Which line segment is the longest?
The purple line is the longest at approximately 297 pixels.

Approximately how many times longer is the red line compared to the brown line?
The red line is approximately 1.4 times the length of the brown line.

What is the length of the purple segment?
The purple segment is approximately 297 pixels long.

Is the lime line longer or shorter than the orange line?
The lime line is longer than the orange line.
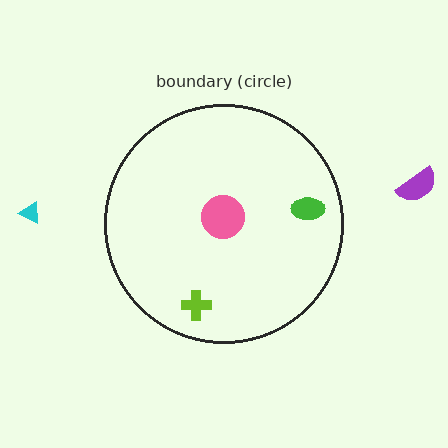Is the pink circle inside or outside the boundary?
Inside.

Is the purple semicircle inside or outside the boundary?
Outside.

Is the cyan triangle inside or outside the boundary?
Outside.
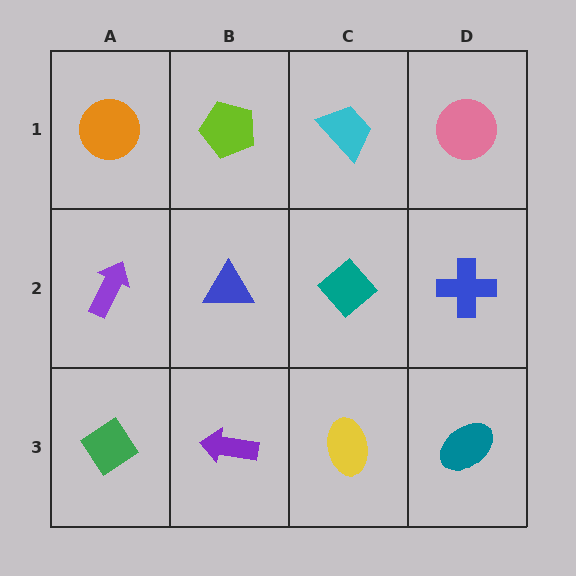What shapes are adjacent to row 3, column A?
A purple arrow (row 2, column A), a purple arrow (row 3, column B).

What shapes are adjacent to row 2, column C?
A cyan trapezoid (row 1, column C), a yellow ellipse (row 3, column C), a blue triangle (row 2, column B), a blue cross (row 2, column D).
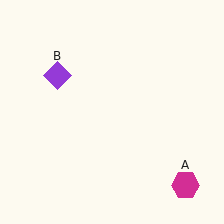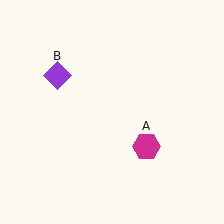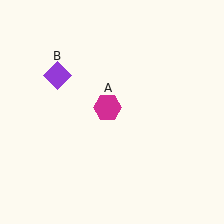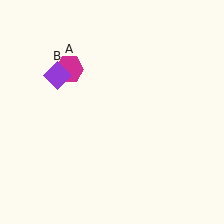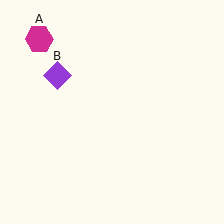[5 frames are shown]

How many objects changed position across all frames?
1 object changed position: magenta hexagon (object A).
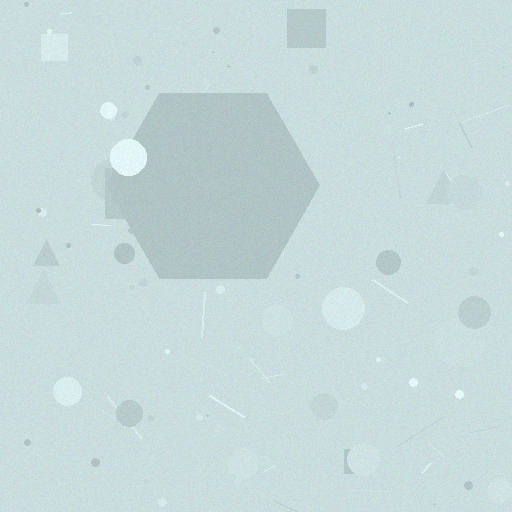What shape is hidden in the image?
A hexagon is hidden in the image.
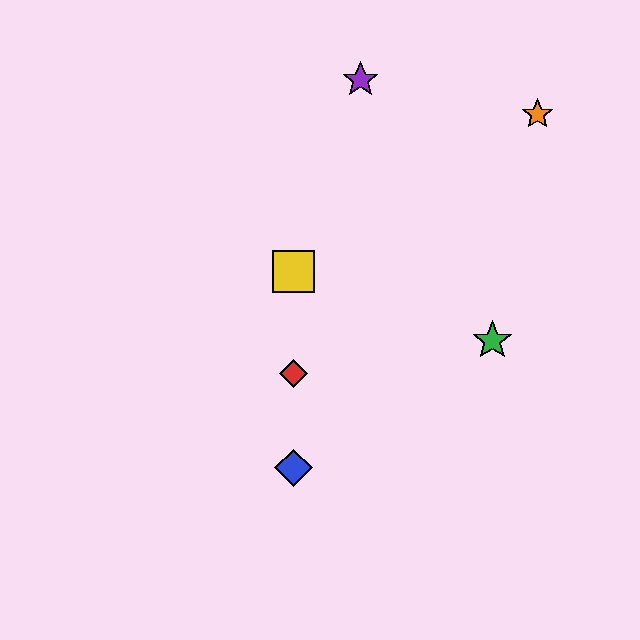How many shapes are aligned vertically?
3 shapes (the red diamond, the blue diamond, the yellow square) are aligned vertically.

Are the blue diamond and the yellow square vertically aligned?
Yes, both are at x≈294.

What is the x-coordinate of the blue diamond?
The blue diamond is at x≈294.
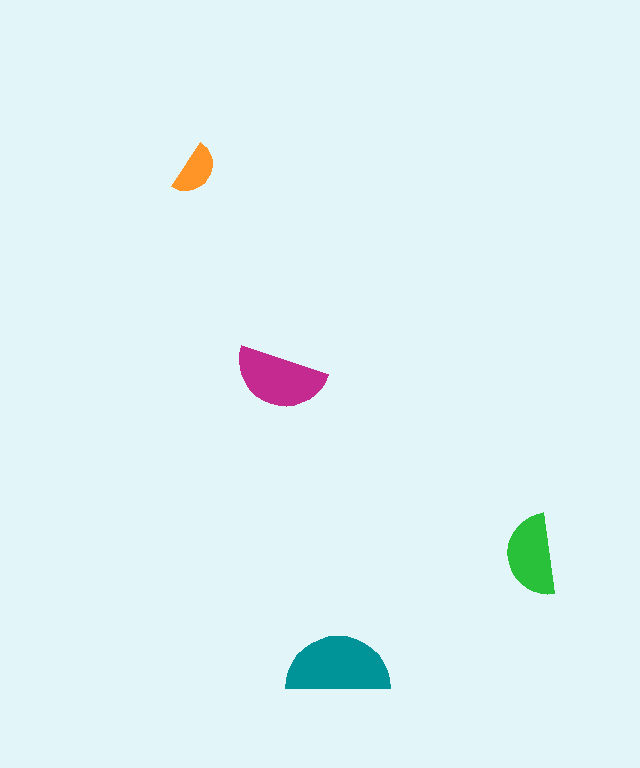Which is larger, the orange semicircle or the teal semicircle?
The teal one.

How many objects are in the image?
There are 4 objects in the image.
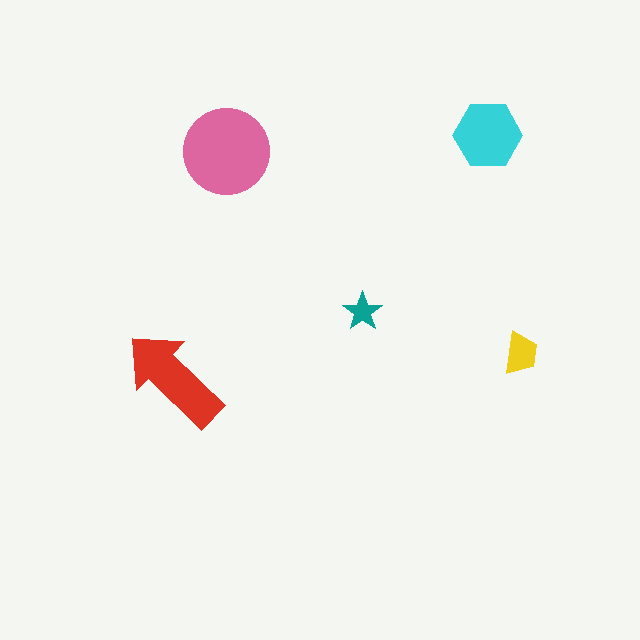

◇ ◇ ◇ ◇

*Work instructions*: Retype each record exactly as it stands, but do not include the pictures.

*Written reply*:
Which line segment is the longest?
The purple line is the longest at approximately 297 pixels.

Approximately how many times longer is the red line compared to the brown line?
The red line is approximately 1.4 times the length of the brown line.

What is the length of the purple segment?
The purple segment is approximately 297 pixels long.

Is the lime line longer or shorter than the orange line?
The lime line is longer than the orange line.
Is the pink circle inside or outside the boundary?
Inside.

Is the purple semicircle inside or outside the boundary?
Outside.

Is the cyan triangle inside or outside the boundary?
Outside.
What shapes are adjacent to row 3, column A?
A purple arrow (row 2, column A), a purple arrow (row 3, column B).

What shapes are adjacent to row 2, column C?
A cyan trapezoid (row 1, column C), a yellow ellipse (row 3, column C), a blue triangle (row 2, column B), a blue cross (row 2, column D).
[5 frames are shown]

How many objects changed position across all frames?
1 object changed position: magenta hexagon (object A).
What shape is hidden in the image?
A hexagon is hidden in the image.
How many shapes are aligned vertically?
3 shapes (the red diamond, the blue diamond, the yellow square) are aligned vertically.

Are the blue diamond and the yellow square vertically aligned?
Yes, both are at x≈294.

What is the x-coordinate of the blue diamond?
The blue diamond is at x≈294.
Which is larger, the orange semicircle or the teal semicircle?
The teal one.

How many objects are in the image?
There are 4 objects in the image.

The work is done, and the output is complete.